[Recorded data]
— begin —
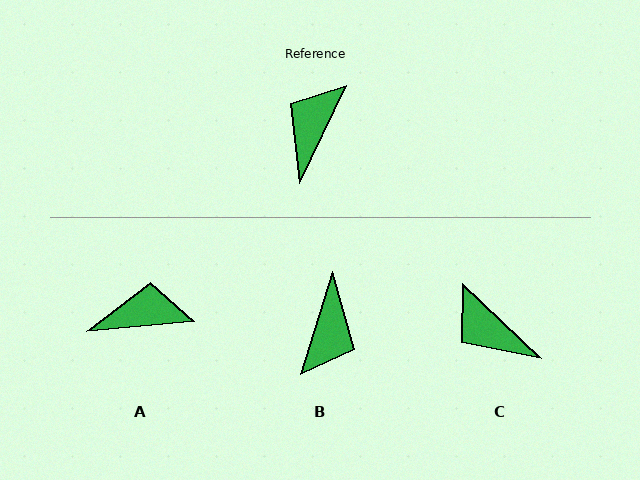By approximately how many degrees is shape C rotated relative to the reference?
Approximately 72 degrees counter-clockwise.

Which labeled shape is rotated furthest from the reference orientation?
B, about 171 degrees away.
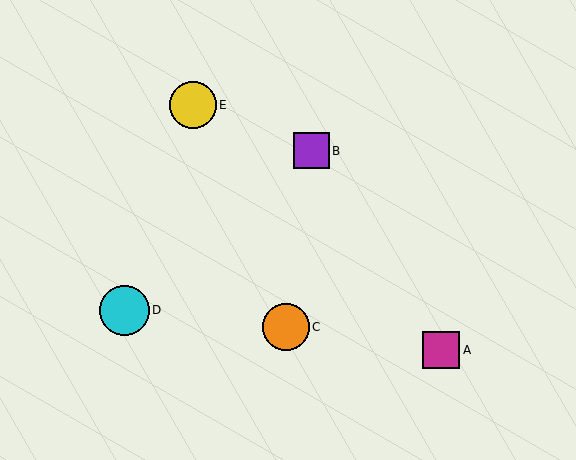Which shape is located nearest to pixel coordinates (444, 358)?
The magenta square (labeled A) at (441, 350) is nearest to that location.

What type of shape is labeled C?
Shape C is an orange circle.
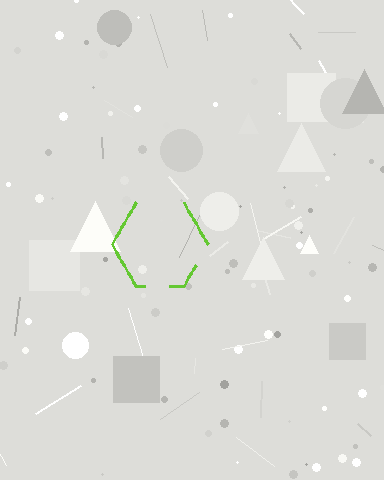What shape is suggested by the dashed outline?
The dashed outline suggests a hexagon.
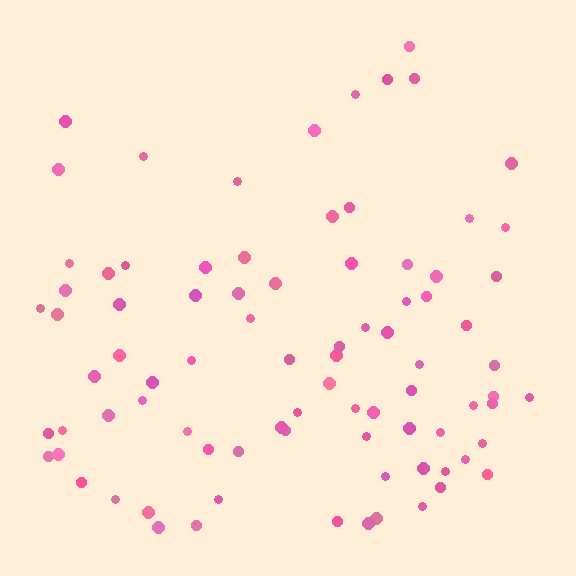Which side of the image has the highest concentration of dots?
The bottom.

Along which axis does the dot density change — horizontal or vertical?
Vertical.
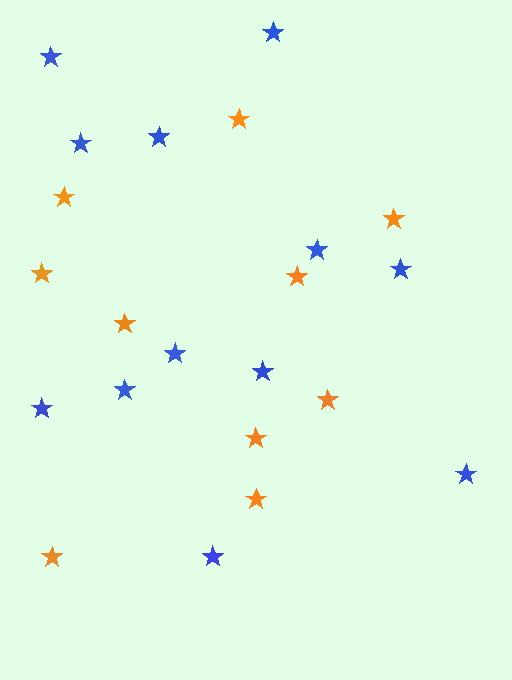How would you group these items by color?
There are 2 groups: one group of orange stars (10) and one group of blue stars (12).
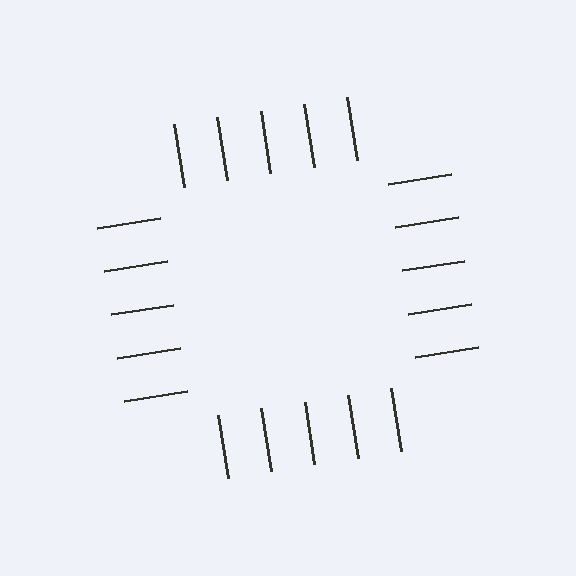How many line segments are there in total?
20 — 5 along each of the 4 edges.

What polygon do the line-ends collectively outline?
An illusory square — the line segments terminate on its edges but no continuous stroke is drawn.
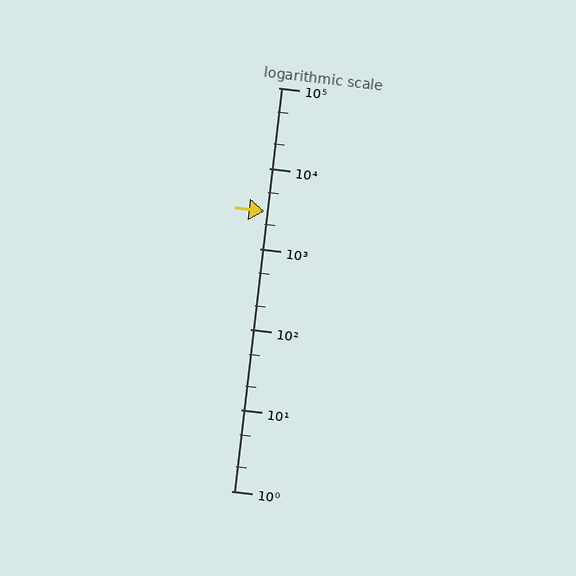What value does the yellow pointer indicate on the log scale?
The pointer indicates approximately 2900.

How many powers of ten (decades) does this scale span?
The scale spans 5 decades, from 1 to 100000.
— end —
What you should do: Write out every entry again word for word, without any of the pictures.

Solution:
By approximately how many degrees is shape C rotated relative to the reference?
Approximately 72 degrees counter-clockwise.

Which labeled shape is rotated furthest from the reference orientation?
B, about 171 degrees away.
Which shape is located nearest to pixel coordinates (444, 358)?
The magenta square (labeled A) at (441, 350) is nearest to that location.

What type of shape is labeled C?
Shape C is an orange circle.
What shape is suggested by the dashed outline?
The dashed outline suggests a hexagon.
Which side of the image has the highest concentration of dots?
The bottom.

Along which axis does the dot density change — horizontal or vertical?
Vertical.
How would you group these items by color?
There are 2 groups: one group of orange stars (10) and one group of blue stars (12).
How many line segments are there in total?
20 — 5 along each of the 4 edges.

What polygon do the line-ends collectively outline?
An illusory square — the line segments terminate on its edges but no continuous stroke is drawn.
What value does the yellow pointer indicate on the log scale?
The pointer indicates approximately 2900.

How many powers of ten (decades) does this scale span?
The scale spans 5 decades, from 1 to 100000.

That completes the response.